• _Questions concerning simple figures_:
+---+

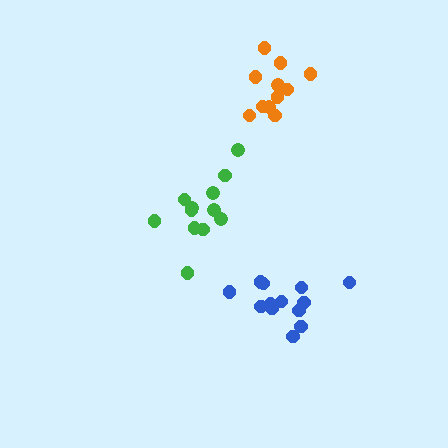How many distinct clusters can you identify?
There are 3 distinct clusters.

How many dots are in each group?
Group 1: 11 dots, Group 2: 12 dots, Group 3: 13 dots (36 total).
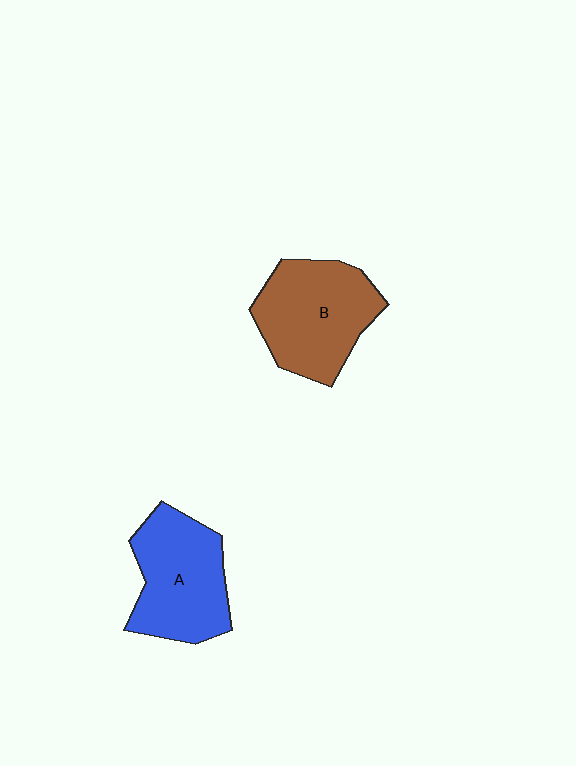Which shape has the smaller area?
Shape A (blue).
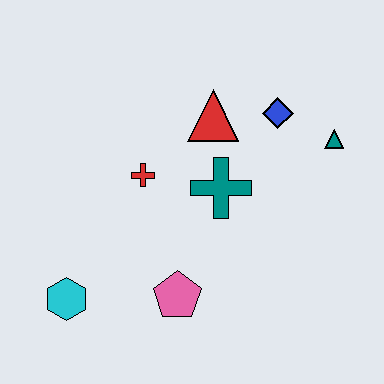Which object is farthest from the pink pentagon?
The teal triangle is farthest from the pink pentagon.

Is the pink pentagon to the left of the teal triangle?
Yes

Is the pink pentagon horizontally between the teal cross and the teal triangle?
No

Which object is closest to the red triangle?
The blue diamond is closest to the red triangle.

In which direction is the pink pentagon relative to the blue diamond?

+---+

• _GOAL OF THE EXERCISE_:
All of the lines above should be retyped precisely, apart from the pictures.

• _FULL OUTPUT_:
How many distinct clusters can you identify?
There are 3 distinct clusters.

How many dots are in each group?
Group 1: 11 dots, Group 2: 12 dots, Group 3: 13 dots (36 total).
Which shape has the smaller area?
Shape A (blue).
Which object is farthest from the pink pentagon?
The teal triangle is farthest from the pink pentagon.

Is the pink pentagon to the left of the teal triangle?
Yes

Is the pink pentagon horizontally between the teal cross and the teal triangle?
No

Which object is closest to the red triangle?
The blue diamond is closest to the red triangle.

In which direction is the pink pentagon relative to the blue diamond?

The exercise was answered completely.